**Data shown**

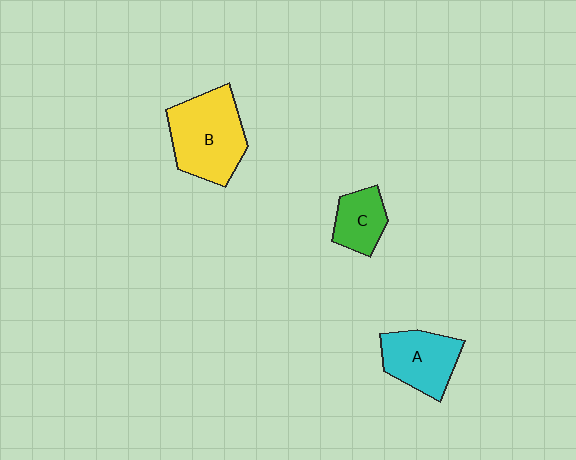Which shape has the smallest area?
Shape C (green).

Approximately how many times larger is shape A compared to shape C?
Approximately 1.4 times.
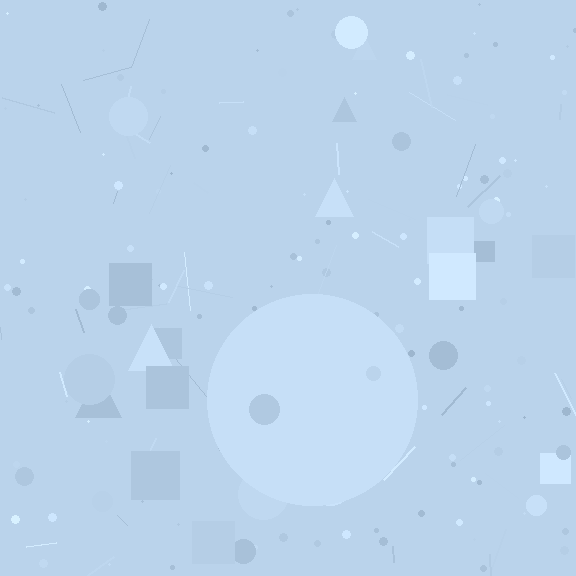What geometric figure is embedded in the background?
A circle is embedded in the background.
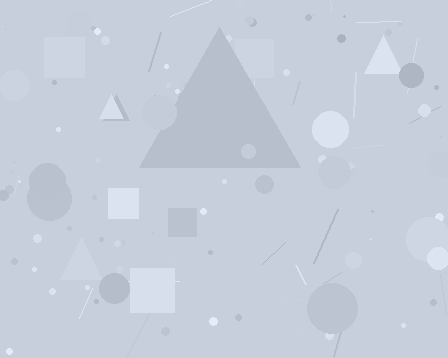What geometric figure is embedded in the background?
A triangle is embedded in the background.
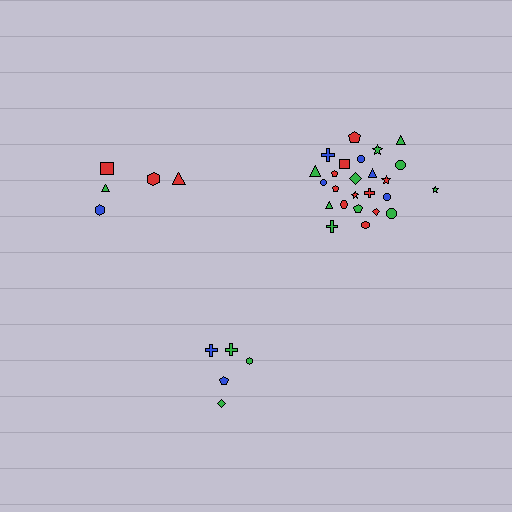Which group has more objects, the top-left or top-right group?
The top-right group.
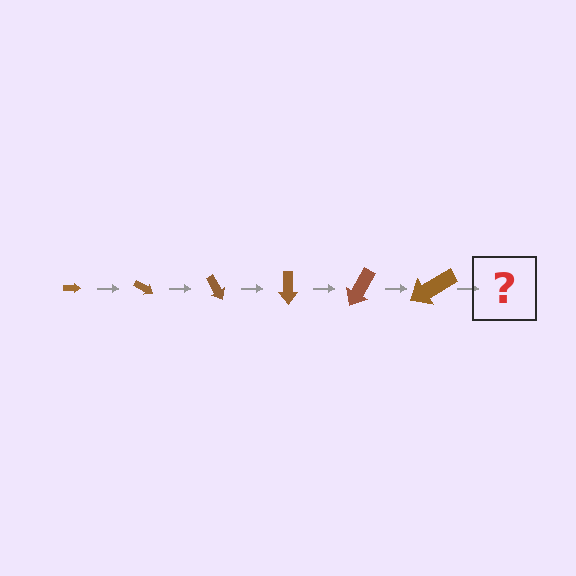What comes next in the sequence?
The next element should be an arrow, larger than the previous one and rotated 180 degrees clockwise from the start.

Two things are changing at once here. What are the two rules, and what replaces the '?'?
The two rules are that the arrow grows larger each step and it rotates 30 degrees clockwise each step. The '?' should be an arrow, larger than the previous one and rotated 180 degrees clockwise from the start.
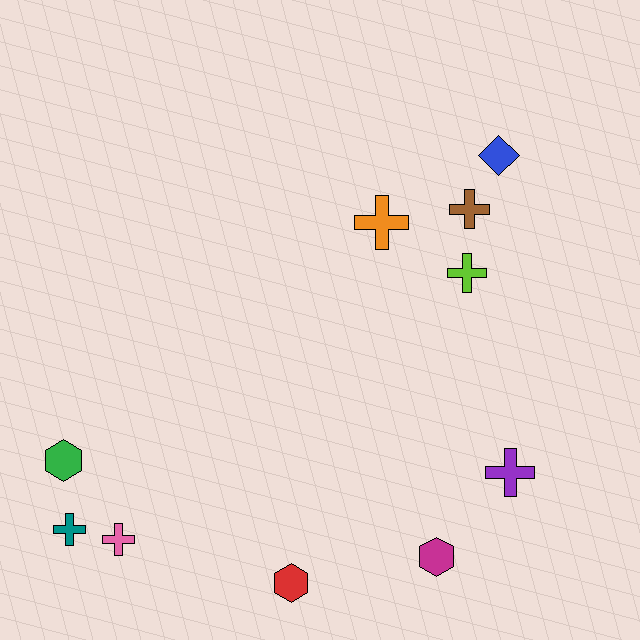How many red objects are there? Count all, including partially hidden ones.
There is 1 red object.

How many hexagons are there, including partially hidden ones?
There are 3 hexagons.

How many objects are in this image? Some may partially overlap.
There are 10 objects.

**What you should do**
Without the pictures, extract every entry verbatim.

**Result**
Which shape has the smallest area?
Shape C (green).

Approximately how many times larger is shape A compared to shape C?
Approximately 1.4 times.
What geometric figure is embedded in the background?
A circle is embedded in the background.
What geometric figure is embedded in the background?
A triangle is embedded in the background.
Which group has more objects, the top-left or top-right group?
The top-right group.
What comes next in the sequence?
The next element should be an arrow, larger than the previous one and rotated 180 degrees clockwise from the start.

Two things are changing at once here. What are the two rules, and what replaces the '?'?
The two rules are that the arrow grows larger each step and it rotates 30 degrees clockwise each step. The '?' should be an arrow, larger than the previous one and rotated 180 degrees clockwise from the start.
How many red objects are there? Count all, including partially hidden ones.
There is 1 red object.

How many hexagons are there, including partially hidden ones?
There are 3 hexagons.

How many objects are in this image? Some may partially overlap.
There are 10 objects.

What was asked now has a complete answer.